__Exercise requirements__. Your task is to copy a single run of lines that starts at the line with "Which pair of" and stops at the line with "[Two images are shown]", keeping both ends. Copy nothing else.

****************

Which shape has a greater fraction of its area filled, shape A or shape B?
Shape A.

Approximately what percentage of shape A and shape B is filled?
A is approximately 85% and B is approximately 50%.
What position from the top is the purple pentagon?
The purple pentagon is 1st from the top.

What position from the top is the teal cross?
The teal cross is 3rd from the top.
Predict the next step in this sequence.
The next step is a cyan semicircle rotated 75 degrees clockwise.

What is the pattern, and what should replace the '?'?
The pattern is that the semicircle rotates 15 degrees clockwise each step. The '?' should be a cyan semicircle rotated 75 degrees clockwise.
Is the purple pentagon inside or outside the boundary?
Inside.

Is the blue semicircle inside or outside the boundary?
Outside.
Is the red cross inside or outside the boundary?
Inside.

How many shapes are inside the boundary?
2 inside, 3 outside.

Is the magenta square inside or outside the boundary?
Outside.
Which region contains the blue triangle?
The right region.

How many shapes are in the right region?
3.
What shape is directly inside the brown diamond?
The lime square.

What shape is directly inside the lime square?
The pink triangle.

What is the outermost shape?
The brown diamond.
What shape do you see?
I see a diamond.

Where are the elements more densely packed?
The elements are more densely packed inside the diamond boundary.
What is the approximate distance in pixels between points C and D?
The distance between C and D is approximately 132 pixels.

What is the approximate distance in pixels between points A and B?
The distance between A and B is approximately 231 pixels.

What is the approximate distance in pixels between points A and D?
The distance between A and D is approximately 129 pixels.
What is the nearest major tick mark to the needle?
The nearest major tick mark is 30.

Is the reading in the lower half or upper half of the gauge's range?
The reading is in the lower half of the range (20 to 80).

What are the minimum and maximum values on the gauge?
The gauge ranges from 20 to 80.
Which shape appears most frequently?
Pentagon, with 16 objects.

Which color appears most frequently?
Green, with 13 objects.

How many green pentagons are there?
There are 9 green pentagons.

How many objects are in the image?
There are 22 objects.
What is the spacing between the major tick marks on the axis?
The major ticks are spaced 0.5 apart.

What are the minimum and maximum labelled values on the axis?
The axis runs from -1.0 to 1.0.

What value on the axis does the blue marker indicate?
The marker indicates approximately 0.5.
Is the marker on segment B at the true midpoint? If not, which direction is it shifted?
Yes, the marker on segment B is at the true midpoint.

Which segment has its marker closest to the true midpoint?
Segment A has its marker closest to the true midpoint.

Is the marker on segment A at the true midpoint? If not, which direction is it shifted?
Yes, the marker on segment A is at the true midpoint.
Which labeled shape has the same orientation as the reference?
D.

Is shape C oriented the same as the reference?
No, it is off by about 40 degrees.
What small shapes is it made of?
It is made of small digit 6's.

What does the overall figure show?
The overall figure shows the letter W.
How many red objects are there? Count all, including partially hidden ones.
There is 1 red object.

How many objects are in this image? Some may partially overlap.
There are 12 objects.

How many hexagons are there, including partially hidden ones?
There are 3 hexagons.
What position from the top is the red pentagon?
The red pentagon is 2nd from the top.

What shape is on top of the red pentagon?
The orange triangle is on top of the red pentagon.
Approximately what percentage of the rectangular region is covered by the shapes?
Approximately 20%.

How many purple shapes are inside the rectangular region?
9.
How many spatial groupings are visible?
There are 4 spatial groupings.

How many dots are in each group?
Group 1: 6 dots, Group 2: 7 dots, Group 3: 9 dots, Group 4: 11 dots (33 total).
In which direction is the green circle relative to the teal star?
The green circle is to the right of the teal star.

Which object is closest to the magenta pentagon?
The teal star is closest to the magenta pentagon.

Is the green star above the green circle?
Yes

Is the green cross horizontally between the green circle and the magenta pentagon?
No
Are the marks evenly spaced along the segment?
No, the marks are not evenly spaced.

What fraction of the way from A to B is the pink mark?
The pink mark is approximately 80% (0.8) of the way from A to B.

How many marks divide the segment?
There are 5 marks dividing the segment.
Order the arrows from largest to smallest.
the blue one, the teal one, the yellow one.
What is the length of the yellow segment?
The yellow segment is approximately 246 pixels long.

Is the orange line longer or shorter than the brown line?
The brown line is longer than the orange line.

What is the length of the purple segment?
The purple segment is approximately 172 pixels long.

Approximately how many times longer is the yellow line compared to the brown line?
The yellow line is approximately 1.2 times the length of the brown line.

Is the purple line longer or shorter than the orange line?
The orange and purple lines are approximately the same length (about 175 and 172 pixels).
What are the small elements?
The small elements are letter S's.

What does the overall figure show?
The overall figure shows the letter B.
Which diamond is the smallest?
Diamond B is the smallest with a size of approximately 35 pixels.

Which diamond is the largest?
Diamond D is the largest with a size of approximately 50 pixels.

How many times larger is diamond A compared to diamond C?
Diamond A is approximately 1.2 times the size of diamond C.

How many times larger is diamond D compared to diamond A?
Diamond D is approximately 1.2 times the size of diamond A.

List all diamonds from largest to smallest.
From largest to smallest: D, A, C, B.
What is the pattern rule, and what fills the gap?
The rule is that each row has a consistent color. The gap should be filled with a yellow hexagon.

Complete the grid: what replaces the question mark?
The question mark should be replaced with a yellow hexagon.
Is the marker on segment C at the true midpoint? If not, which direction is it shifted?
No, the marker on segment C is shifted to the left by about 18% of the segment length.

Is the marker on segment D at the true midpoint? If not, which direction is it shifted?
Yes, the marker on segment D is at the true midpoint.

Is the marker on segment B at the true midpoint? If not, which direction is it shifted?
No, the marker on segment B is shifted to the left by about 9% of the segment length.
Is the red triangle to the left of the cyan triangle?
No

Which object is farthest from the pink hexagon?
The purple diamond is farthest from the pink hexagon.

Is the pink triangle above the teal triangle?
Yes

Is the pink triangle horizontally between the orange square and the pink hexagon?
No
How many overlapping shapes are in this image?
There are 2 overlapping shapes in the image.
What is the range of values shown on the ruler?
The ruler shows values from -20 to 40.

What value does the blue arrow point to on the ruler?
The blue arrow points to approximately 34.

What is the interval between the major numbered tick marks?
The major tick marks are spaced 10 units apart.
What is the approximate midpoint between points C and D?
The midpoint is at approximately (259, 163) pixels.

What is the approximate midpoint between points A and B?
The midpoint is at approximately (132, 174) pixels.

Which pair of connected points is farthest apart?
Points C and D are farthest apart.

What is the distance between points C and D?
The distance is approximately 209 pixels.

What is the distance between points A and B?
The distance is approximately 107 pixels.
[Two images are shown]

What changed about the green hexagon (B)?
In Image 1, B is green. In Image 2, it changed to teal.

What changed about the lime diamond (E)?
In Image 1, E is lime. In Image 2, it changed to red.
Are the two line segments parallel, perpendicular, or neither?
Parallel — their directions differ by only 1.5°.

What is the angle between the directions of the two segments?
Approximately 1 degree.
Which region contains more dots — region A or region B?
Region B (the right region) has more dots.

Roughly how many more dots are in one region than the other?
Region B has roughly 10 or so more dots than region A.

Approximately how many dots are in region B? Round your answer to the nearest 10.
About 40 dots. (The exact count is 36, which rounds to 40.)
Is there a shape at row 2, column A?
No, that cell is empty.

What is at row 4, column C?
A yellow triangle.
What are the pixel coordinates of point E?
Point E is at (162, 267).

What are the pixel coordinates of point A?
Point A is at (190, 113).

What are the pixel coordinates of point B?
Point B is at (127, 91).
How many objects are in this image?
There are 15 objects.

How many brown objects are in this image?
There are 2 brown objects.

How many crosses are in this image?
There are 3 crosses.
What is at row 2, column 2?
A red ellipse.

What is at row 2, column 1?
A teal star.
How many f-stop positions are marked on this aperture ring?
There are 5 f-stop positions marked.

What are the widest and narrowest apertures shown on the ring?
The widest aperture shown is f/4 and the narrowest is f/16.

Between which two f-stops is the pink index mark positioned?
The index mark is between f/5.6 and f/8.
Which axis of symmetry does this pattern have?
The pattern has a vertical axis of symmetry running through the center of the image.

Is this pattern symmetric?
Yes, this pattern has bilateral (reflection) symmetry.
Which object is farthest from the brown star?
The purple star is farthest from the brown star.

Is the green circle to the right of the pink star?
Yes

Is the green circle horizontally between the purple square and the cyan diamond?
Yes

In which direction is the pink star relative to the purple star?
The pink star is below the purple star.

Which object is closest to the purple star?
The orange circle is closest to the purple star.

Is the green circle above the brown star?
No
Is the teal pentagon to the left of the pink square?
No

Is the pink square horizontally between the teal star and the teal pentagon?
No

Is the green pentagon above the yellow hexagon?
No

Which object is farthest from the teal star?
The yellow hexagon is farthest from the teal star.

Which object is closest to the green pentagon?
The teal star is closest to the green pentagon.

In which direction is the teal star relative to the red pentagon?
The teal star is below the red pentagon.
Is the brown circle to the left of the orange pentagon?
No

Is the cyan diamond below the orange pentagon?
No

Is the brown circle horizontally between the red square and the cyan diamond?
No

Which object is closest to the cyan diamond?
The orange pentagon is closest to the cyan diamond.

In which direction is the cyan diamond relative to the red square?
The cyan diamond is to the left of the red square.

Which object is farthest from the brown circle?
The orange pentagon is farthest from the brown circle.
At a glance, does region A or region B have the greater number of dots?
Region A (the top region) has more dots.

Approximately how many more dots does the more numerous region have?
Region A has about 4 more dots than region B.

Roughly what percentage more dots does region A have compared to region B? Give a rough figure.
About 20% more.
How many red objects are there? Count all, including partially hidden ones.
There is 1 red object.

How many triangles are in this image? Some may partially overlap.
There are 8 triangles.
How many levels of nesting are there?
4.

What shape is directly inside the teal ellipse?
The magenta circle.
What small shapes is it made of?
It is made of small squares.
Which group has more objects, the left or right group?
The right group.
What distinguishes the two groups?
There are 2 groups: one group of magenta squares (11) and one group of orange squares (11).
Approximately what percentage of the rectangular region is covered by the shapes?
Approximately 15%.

****************

__Solution__.
Which pair of connected points is farthest apart?
Points C and D are farthest apart.

What is the distance between points C and D?
The distance is approximately 209 pixels.

What is the distance between points A and B?
The distance is approximately 107 pixels.
[Two images are shown]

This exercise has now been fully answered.